>>>>>

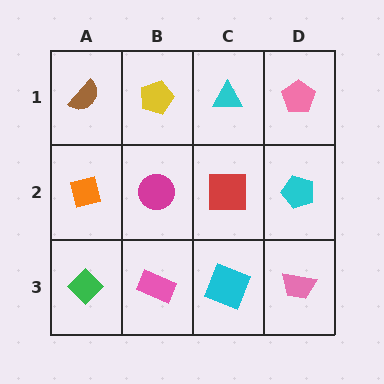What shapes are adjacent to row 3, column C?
A red square (row 2, column C), a pink rectangle (row 3, column B), a pink trapezoid (row 3, column D).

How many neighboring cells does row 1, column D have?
2.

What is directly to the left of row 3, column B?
A green diamond.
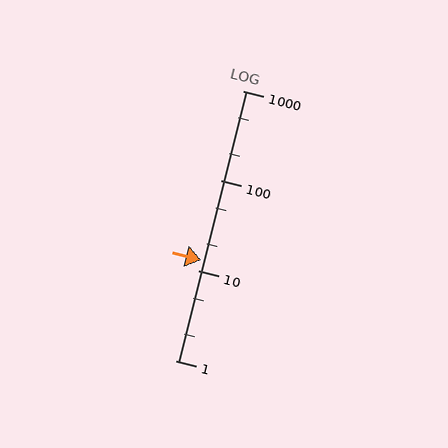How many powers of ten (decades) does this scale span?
The scale spans 3 decades, from 1 to 1000.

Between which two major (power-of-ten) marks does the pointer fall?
The pointer is between 10 and 100.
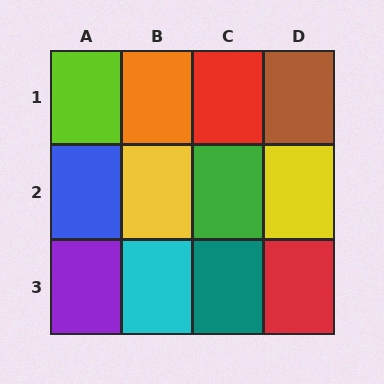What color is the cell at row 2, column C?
Green.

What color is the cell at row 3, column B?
Cyan.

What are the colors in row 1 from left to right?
Lime, orange, red, brown.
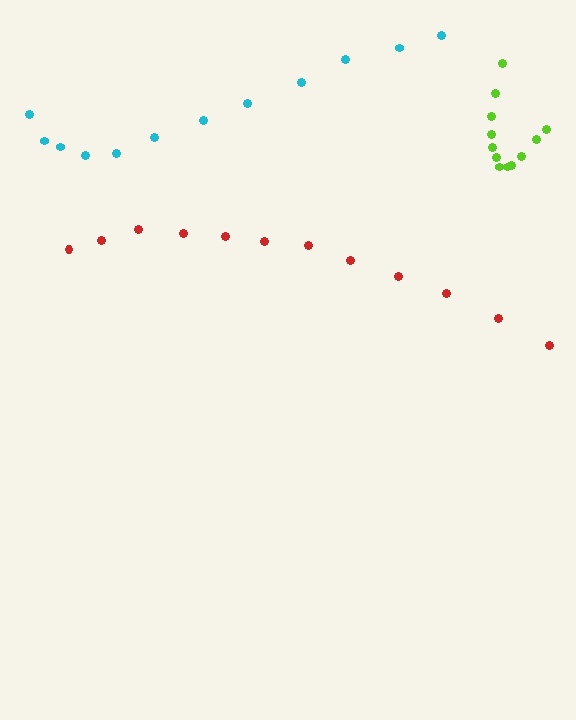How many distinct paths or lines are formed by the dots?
There are 3 distinct paths.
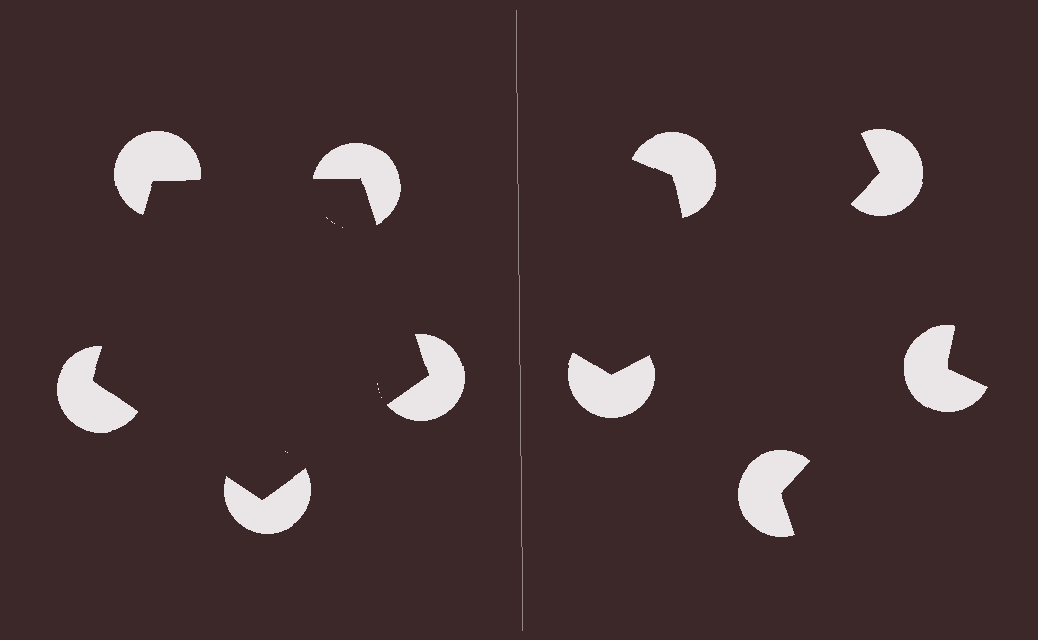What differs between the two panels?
The pac-man discs are positioned identically on both sides; only the wedge orientations differ. On the left they align to a pentagon; on the right they are misaligned.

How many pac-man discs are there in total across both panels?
10 — 5 on each side.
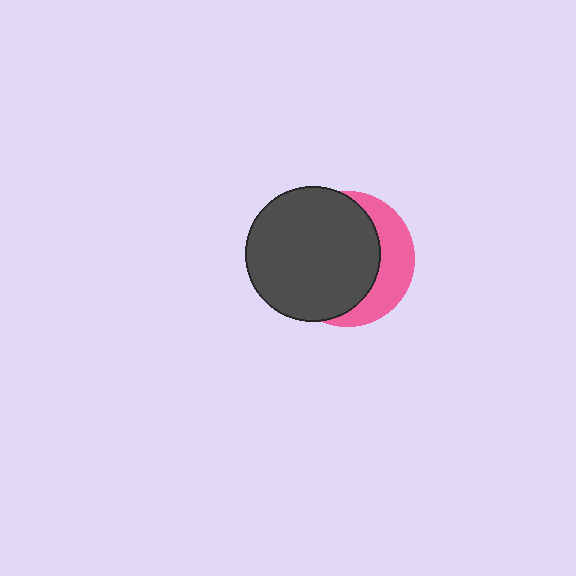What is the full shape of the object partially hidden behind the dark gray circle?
The partially hidden object is a pink circle.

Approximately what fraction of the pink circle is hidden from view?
Roughly 68% of the pink circle is hidden behind the dark gray circle.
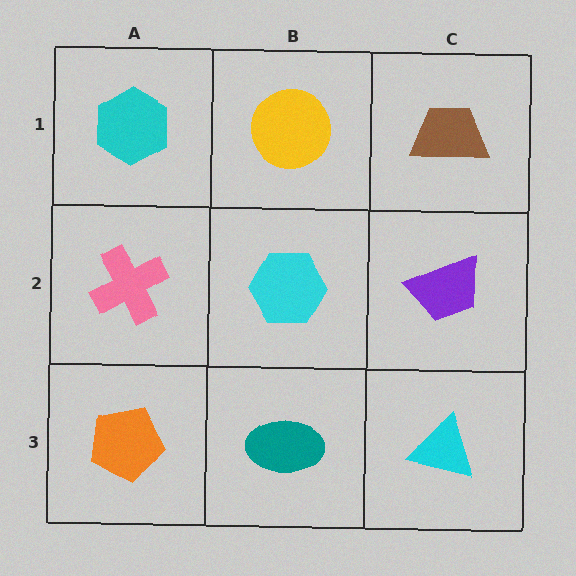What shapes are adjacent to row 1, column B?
A cyan hexagon (row 2, column B), a cyan hexagon (row 1, column A), a brown trapezoid (row 1, column C).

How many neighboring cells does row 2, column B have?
4.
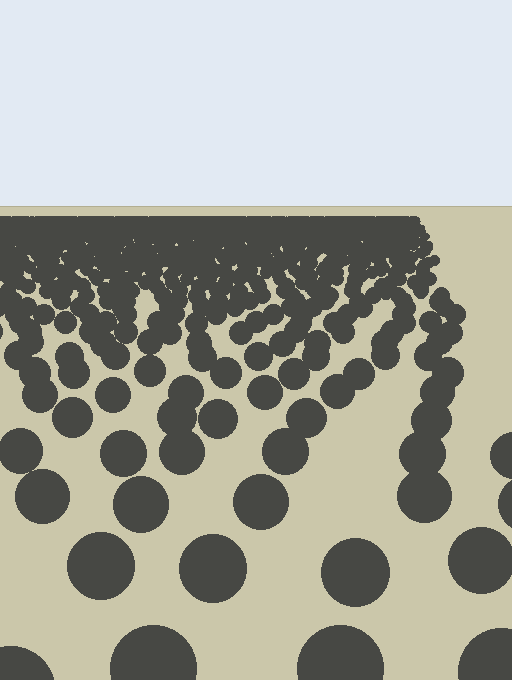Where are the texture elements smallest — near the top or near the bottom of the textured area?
Near the top.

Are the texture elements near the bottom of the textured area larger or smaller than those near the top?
Larger. Near the bottom, elements are closer to the viewer and appear at a bigger on-screen size.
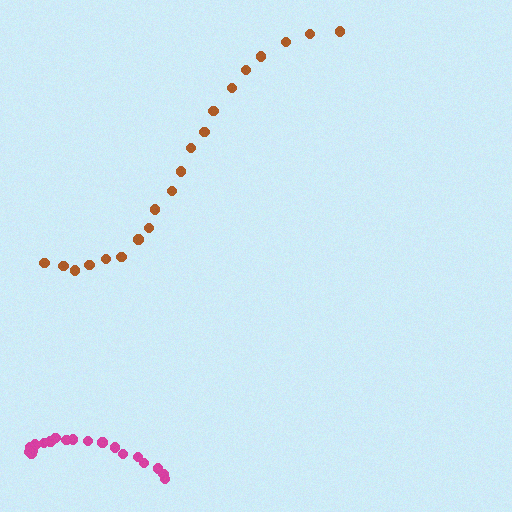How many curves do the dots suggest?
There are 2 distinct paths.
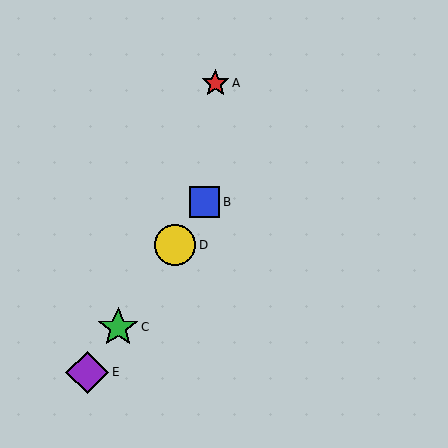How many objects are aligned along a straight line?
4 objects (B, C, D, E) are aligned along a straight line.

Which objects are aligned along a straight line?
Objects B, C, D, E are aligned along a straight line.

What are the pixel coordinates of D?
Object D is at (175, 245).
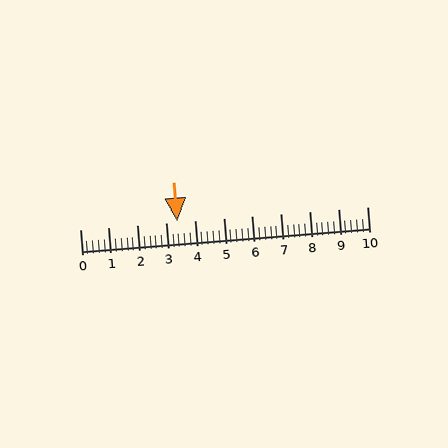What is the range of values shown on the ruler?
The ruler shows values from 0 to 10.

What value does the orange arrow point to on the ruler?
The orange arrow points to approximately 3.4.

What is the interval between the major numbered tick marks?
The major tick marks are spaced 1 units apart.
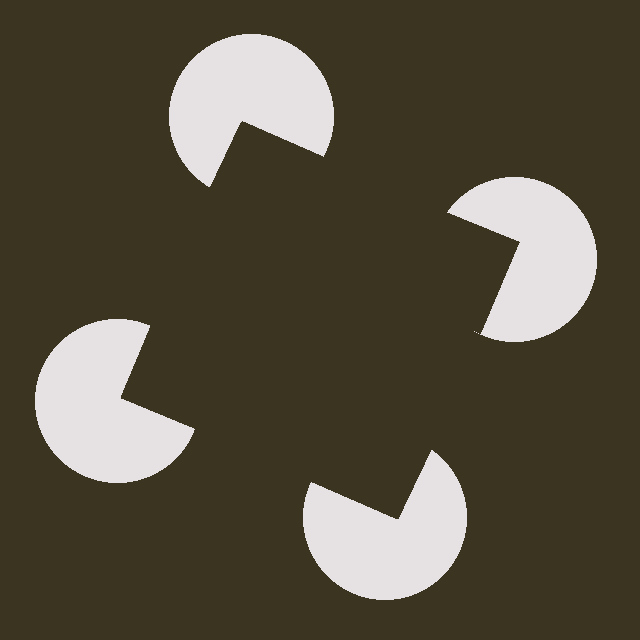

<<<<<

Instructions to follow: Word-for-word output of the material above is needed, with the pictures left out.

Task result:
What shapes are adjacent to row 3, column C?
A red square (row 2, column C), a pink rectangle (row 3, column B), a pink trapezoid (row 3, column D).

How many neighboring cells does row 1, column D have?
2.

What is directly to the left of row 3, column B?
A green diamond.
How many powers of ten (decades) does this scale span?
The scale spans 3 decades, from 1 to 1000.

Between which two major (power-of-ten) marks does the pointer fall?
The pointer is between 10 and 100.
What color is the cell at row 2, column C?
Green.

What color is the cell at row 3, column B?
Cyan.

What are the colors in row 1 from left to right?
Lime, orange, red, brown.
How many distinct paths or lines are formed by the dots?
There are 3 distinct paths.
What differs between the two panels?
The pac-man discs are positioned identically on both sides; only the wedge orientations differ. On the left they align to a pentagon; on the right they are misaligned.

How many pac-man discs are there in total across both panels?
10 — 5 on each side.
What is the full shape of the object partially hidden behind the dark gray circle?
The partially hidden object is a pink circle.

Approximately what fraction of the pink circle is hidden from view?
Roughly 68% of the pink circle is hidden behind the dark gray circle.
What shapes are adjacent to row 1, column B?
A cyan hexagon (row 2, column B), a cyan hexagon (row 1, column A), a brown trapezoid (row 1, column C).

How many neighboring cells does row 2, column B have?
4.
Where are the texture elements smallest — near the top or near the bottom of the textured area?
Near the top.

Are the texture elements near the bottom of the textured area larger or smaller than those near the top?
Larger. Near the bottom, elements are closer to the viewer and appear at a bigger on-screen size.
How many curves do the dots suggest?
There are 2 distinct paths.
How many objects are aligned along a straight line?
4 objects (B, C, D, E) are aligned along a straight line.

Which objects are aligned along a straight line?
Objects B, C, D, E are aligned along a straight line.

What are the pixel coordinates of D?
Object D is at (175, 245).
What is the range of values shown on the ruler?
The ruler shows values from 0 to 10.

What value does the orange arrow point to on the ruler?
The orange arrow points to approximately 3.4.

What is the interval between the major numbered tick marks?
The major tick marks are spaced 1 units apart.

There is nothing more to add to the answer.